(Records from a collection)
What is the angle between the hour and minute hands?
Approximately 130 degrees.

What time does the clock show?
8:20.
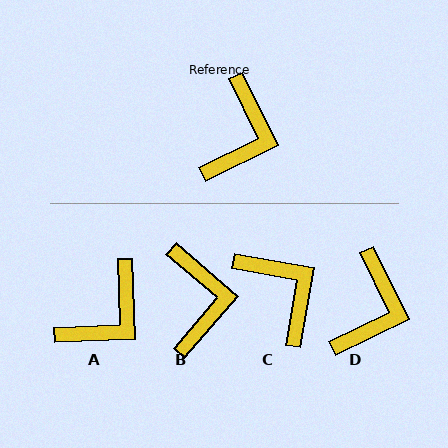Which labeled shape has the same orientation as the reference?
D.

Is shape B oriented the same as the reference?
No, it is off by about 24 degrees.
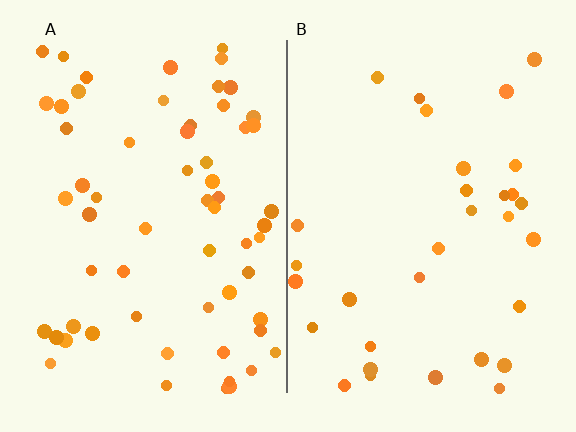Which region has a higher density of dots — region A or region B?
A (the left).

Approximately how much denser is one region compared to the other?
Approximately 2.0× — region A over region B.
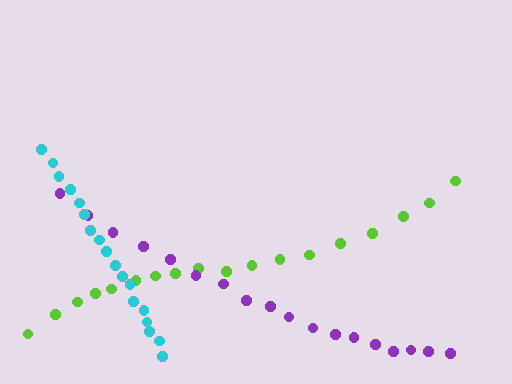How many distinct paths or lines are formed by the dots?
There are 3 distinct paths.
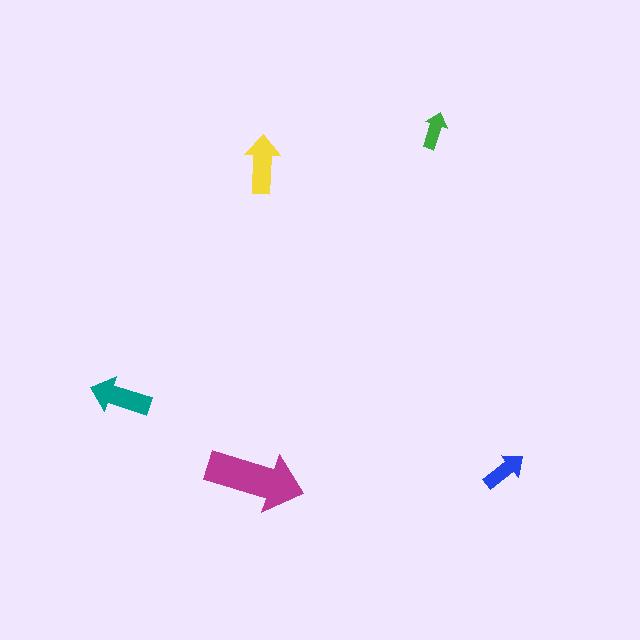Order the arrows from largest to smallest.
the magenta one, the teal one, the yellow one, the blue one, the green one.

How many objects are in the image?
There are 5 objects in the image.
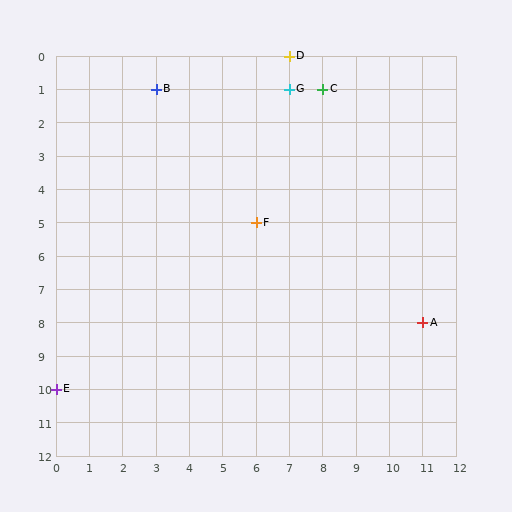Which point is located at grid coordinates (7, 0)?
Point D is at (7, 0).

_Instruction_
Begin with the line containing "Which labeled shape" and end with the final line of the data, printing those lines exactly and only; pictures are left out.

_Exercise output_
Which labeled shape has the same orientation as the reference?
D.

Is shape B oriented the same as the reference?
No, it is off by about 24 degrees.
Which region has a higher density of dots — region A or region B?
A (the left).

Approximately how much denser is one region compared to the other?
Approximately 2.0× — region A over region B.
How many distinct paths or lines are formed by the dots?
There are 3 distinct paths.
Order the arrows from largest to smallest.
the magenta one, the teal one, the yellow one, the blue one, the green one.

How many objects are in the image?
There are 5 objects in the image.
Which point is located at grid coordinates (7, 0)?
Point D is at (7, 0).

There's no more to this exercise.